• **Provided entries**

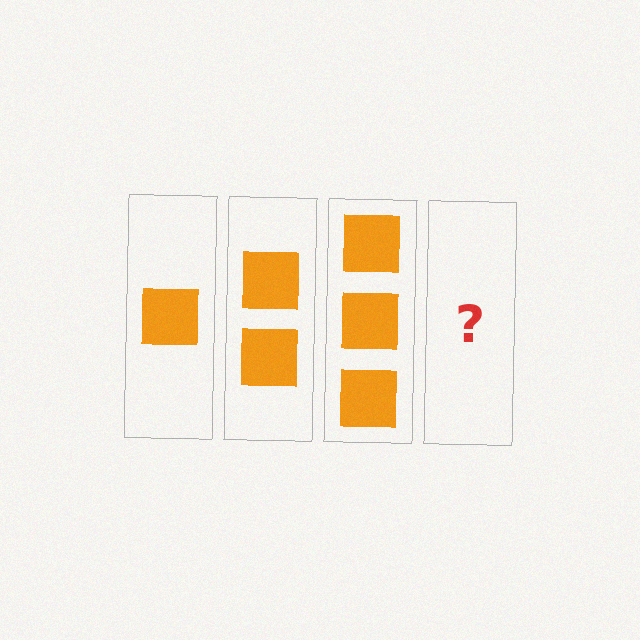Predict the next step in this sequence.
The next step is 4 squares.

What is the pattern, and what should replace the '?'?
The pattern is that each step adds one more square. The '?' should be 4 squares.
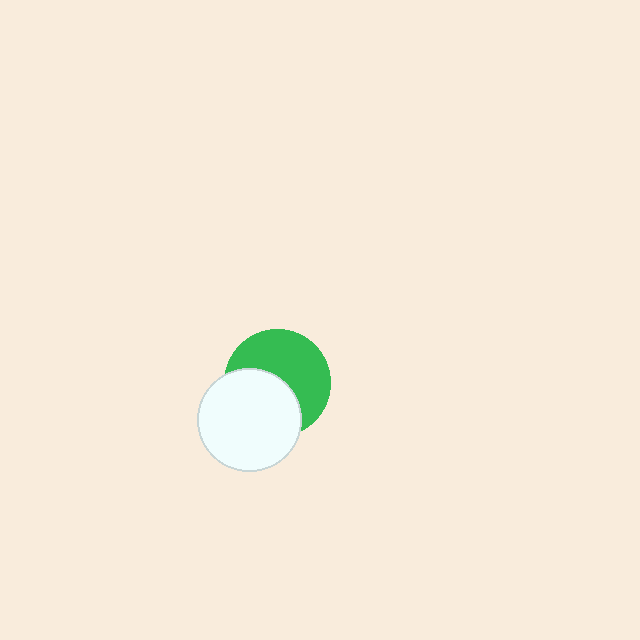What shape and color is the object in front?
The object in front is a white circle.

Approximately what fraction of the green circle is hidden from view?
Roughly 45% of the green circle is hidden behind the white circle.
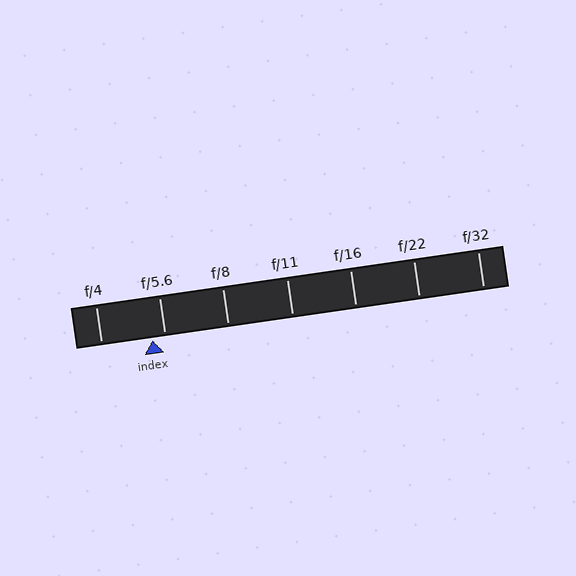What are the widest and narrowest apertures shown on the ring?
The widest aperture shown is f/4 and the narrowest is f/32.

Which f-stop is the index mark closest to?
The index mark is closest to f/5.6.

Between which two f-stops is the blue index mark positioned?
The index mark is between f/4 and f/5.6.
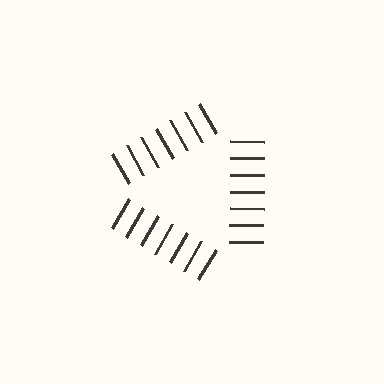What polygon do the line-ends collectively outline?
An illusory triangle — the line segments terminate on its edges but no continuous stroke is drawn.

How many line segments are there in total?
21 — 7 along each of the 3 edges.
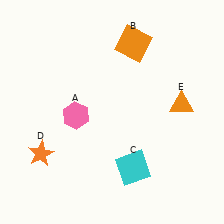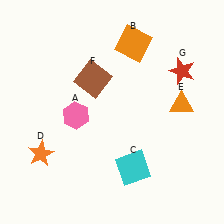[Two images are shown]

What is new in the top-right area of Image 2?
A red star (G) was added in the top-right area of Image 2.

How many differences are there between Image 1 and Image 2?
There are 2 differences between the two images.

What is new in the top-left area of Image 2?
A brown diamond (F) was added in the top-left area of Image 2.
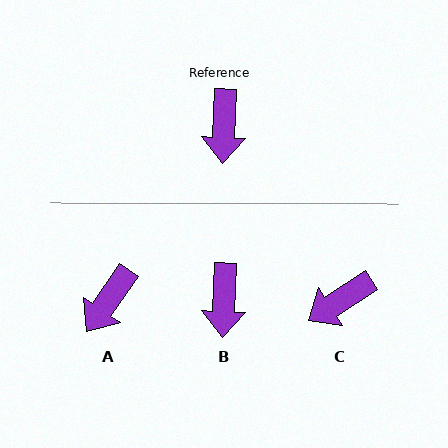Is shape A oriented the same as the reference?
No, it is off by about 32 degrees.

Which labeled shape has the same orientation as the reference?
B.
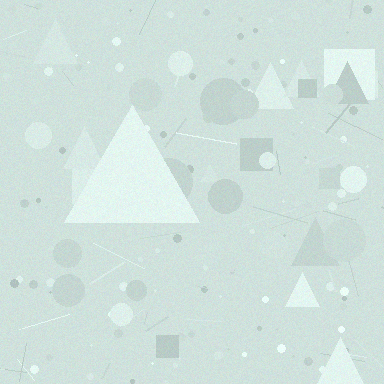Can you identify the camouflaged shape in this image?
The camouflaged shape is a triangle.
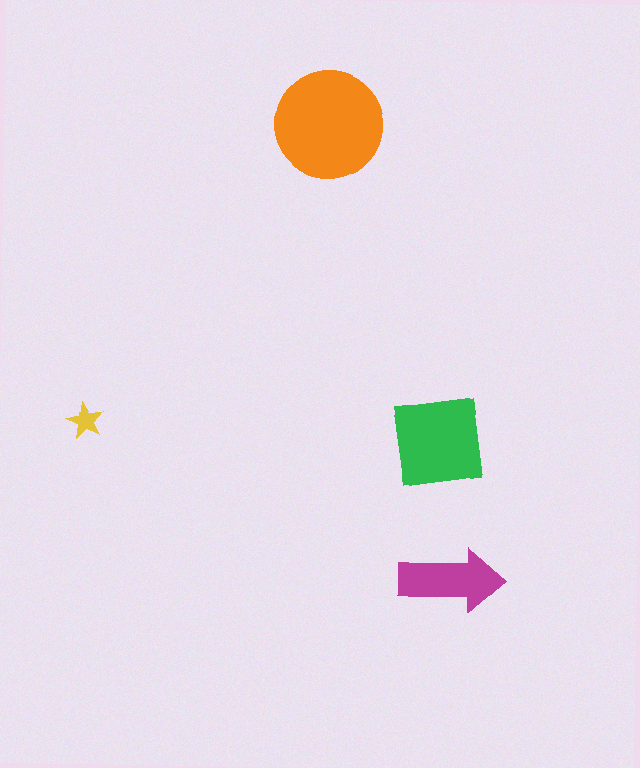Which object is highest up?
The orange circle is topmost.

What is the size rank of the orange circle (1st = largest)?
1st.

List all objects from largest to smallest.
The orange circle, the green square, the magenta arrow, the yellow star.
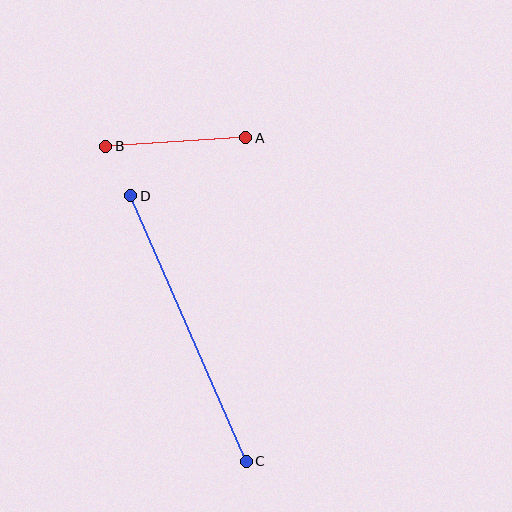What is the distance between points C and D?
The distance is approximately 290 pixels.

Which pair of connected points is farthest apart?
Points C and D are farthest apart.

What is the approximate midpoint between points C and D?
The midpoint is at approximately (188, 328) pixels.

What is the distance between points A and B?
The distance is approximately 140 pixels.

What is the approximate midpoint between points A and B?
The midpoint is at approximately (176, 142) pixels.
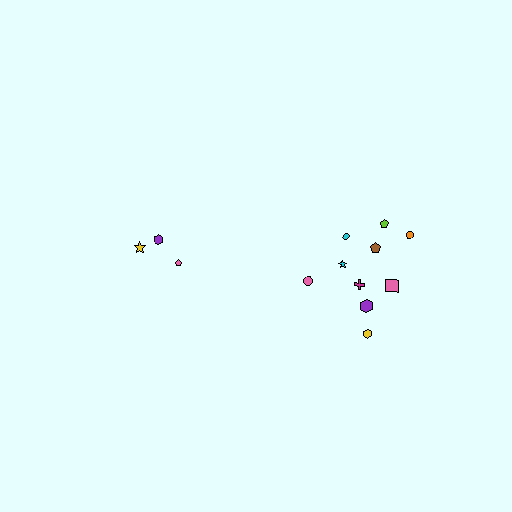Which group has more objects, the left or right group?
The right group.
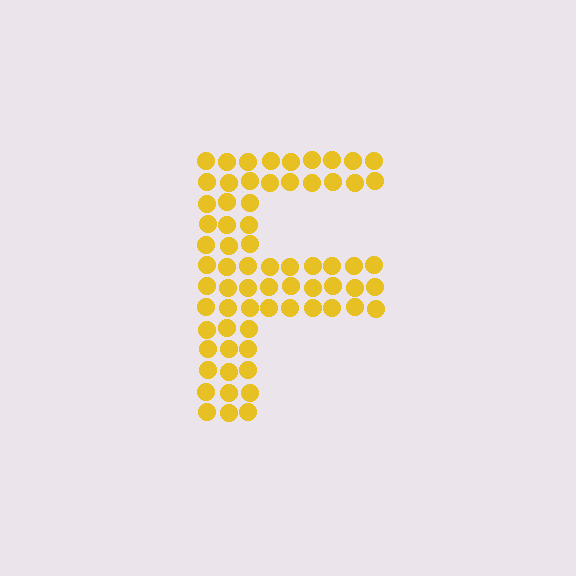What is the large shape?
The large shape is the letter F.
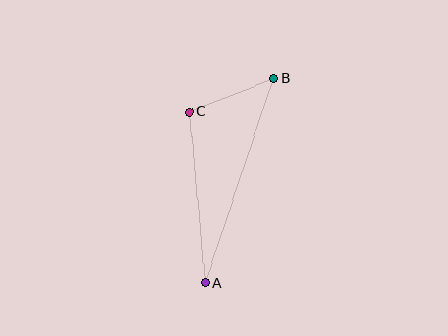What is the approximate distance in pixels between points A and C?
The distance between A and C is approximately 172 pixels.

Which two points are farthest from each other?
Points A and B are farthest from each other.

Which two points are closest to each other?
Points B and C are closest to each other.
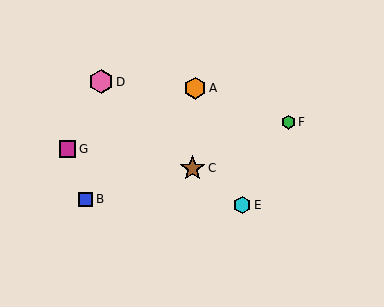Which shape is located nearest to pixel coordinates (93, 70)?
The pink hexagon (labeled D) at (101, 82) is nearest to that location.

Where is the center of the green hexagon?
The center of the green hexagon is at (288, 122).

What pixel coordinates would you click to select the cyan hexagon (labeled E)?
Click at (242, 205) to select the cyan hexagon E.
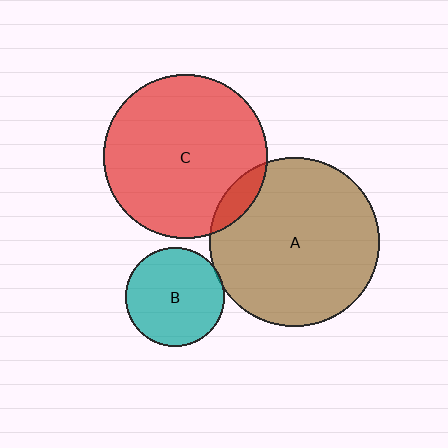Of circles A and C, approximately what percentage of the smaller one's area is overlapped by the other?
Approximately 10%.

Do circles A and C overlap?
Yes.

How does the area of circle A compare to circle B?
Approximately 2.9 times.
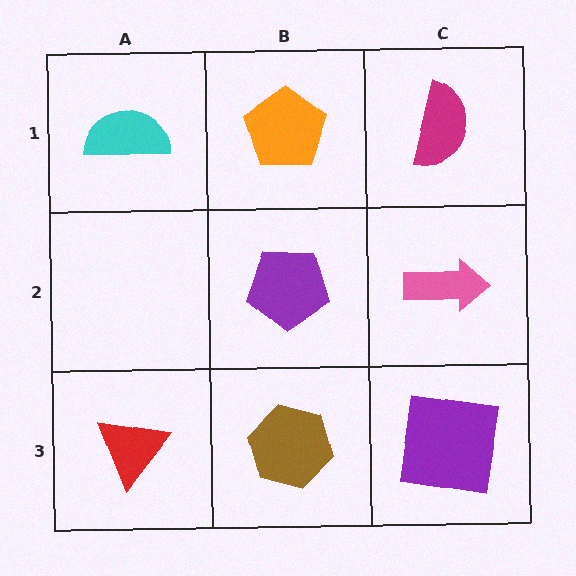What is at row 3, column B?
A brown hexagon.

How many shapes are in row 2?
2 shapes.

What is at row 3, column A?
A red triangle.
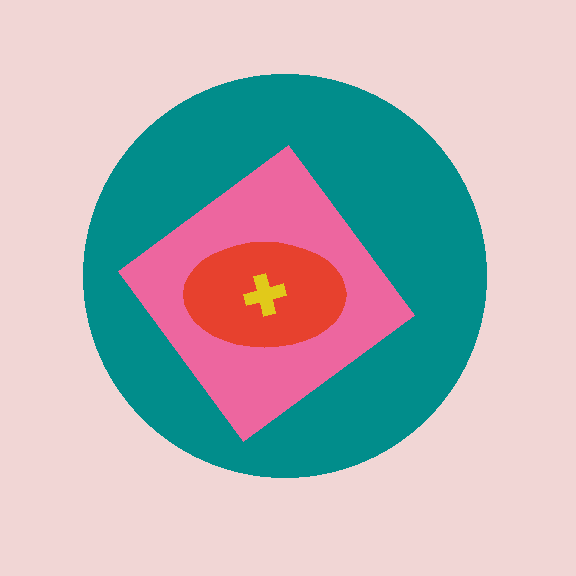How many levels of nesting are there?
4.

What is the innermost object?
The yellow cross.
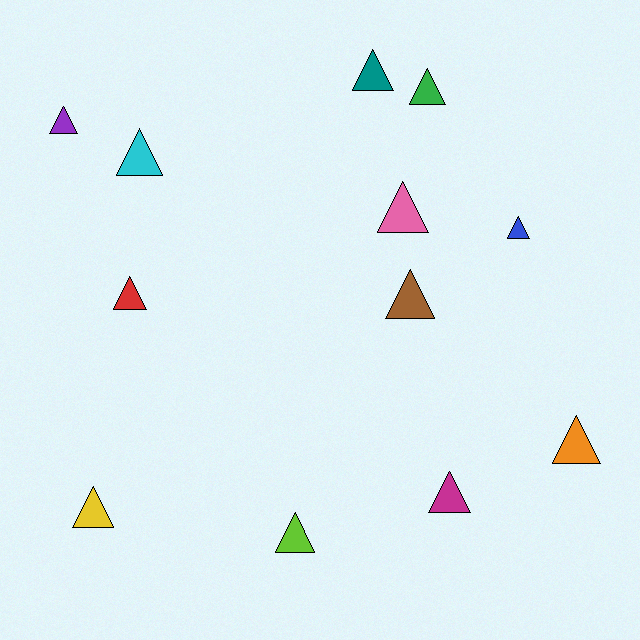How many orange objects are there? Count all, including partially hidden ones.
There is 1 orange object.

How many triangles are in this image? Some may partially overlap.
There are 12 triangles.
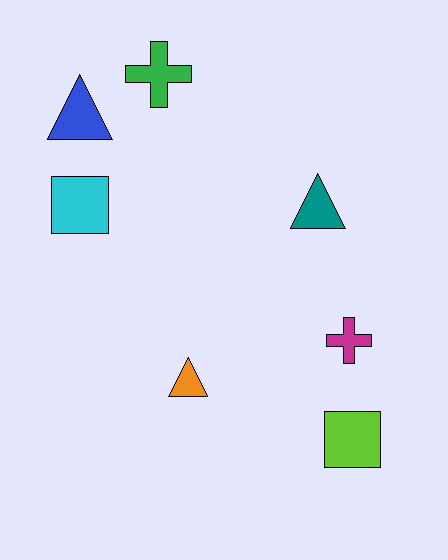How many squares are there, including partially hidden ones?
There are 2 squares.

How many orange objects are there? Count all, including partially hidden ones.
There is 1 orange object.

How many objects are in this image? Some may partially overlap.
There are 7 objects.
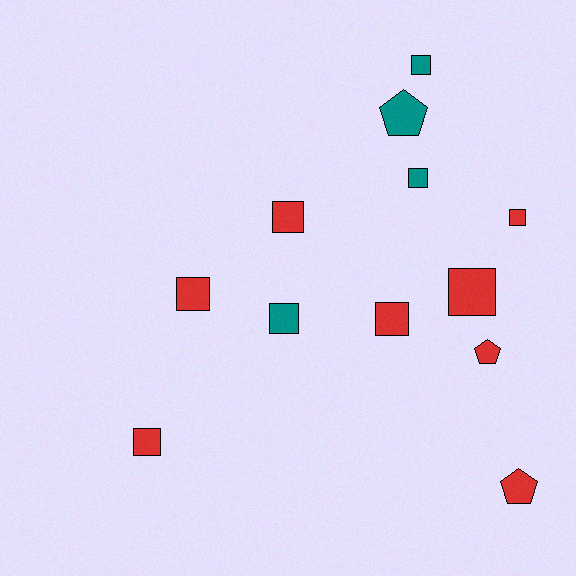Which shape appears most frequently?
Square, with 9 objects.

• **Exercise directions**
Give an exact copy of the material, leaving out every picture.

• **Full solution**
Predict the next step in this sequence.
The next step is 4 squares.

What is the pattern, and what should replace the '?'?
The pattern is that each step adds one more square. The '?' should be 4 squares.
What shape and color is the object in front?
The object in front is a white circle.

Approximately what fraction of the green circle is hidden from view?
Roughly 45% of the green circle is hidden behind the white circle.
What are the widest and narrowest apertures shown on the ring?
The widest aperture shown is f/4 and the narrowest is f/32.

Which f-stop is the index mark closest to?
The index mark is closest to f/5.6.

Between which two f-stops is the blue index mark positioned?
The index mark is between f/4 and f/5.6.
What polygon do the line-ends collectively outline?
An illusory triangle — the line segments terminate on its edges but no continuous stroke is drawn.

How many line segments are there in total?
21 — 7 along each of the 3 edges.
[Two images are shown]

What is new in the top-right area of Image 2?
A red star (G) was added in the top-right area of Image 2.

How many differences are there between Image 1 and Image 2?
There are 2 differences between the two images.

What is new in the top-left area of Image 2?
A brown diamond (F) was added in the top-left area of Image 2.
Is shape A oriented the same as the reference?
No, it is off by about 32 degrees.

Which labeled shape has the same orientation as the reference?
B.
Can you identify the camouflaged shape in this image?
The camouflaged shape is a triangle.
Which object is highest up?
The orange circle is topmost.

What is the size rank of the orange circle (1st = largest)?
1st.

List all objects from largest to smallest.
The orange circle, the green square, the magenta arrow, the yellow star.
What is the distance between points C and D?
The distance is approximately 290 pixels.

Which pair of connected points is farthest apart?
Points C and D are farthest apart.

What is the approximate midpoint between points C and D?
The midpoint is at approximately (188, 328) pixels.

What is the distance between points A and B?
The distance is approximately 140 pixels.

What is the approximate midpoint between points A and B?
The midpoint is at approximately (176, 142) pixels.
Which group has more objects, the left or right group?
The right group.
What is the large shape?
The large shape is the letter F.
What is the approximate distance in pixels between points A and C?
The distance between A and C is approximately 172 pixels.

Which two points are farthest from each other?
Points A and B are farthest from each other.

Which two points are closest to each other?
Points B and C are closest to each other.
Which shape is located nearest to pixel coordinates (93, 70)?
The pink hexagon (labeled D) at (101, 82) is nearest to that location.

Where is the center of the green hexagon?
The center of the green hexagon is at (288, 122).

What pixel coordinates would you click to select the cyan hexagon (labeled E)?
Click at (242, 205) to select the cyan hexagon E.
Of circles A and C, approximately what percentage of the smaller one's area is overlapped by the other?
Approximately 10%.

Do circles A and C overlap?
Yes.

How does the area of circle A compare to circle B?
Approximately 2.9 times.
What is at row 3, column B?
A brown hexagon.

How many shapes are in row 2?
2 shapes.

What is at row 3, column A?
A red triangle.
How many levels of nesting are there?
4.

What is the innermost object?
The yellow cross.
How many orange objects are there? Count all, including partially hidden ones.
There is 1 orange object.

How many triangles are in this image? Some may partially overlap.
There are 12 triangles.
How many squares are there, including partially hidden ones?
There are 2 squares.

How many orange objects are there? Count all, including partially hidden ones.
There is 1 orange object.

How many objects are in this image? Some may partially overlap.
There are 7 objects.
Which shape appears most frequently?
Square, with 9 objects.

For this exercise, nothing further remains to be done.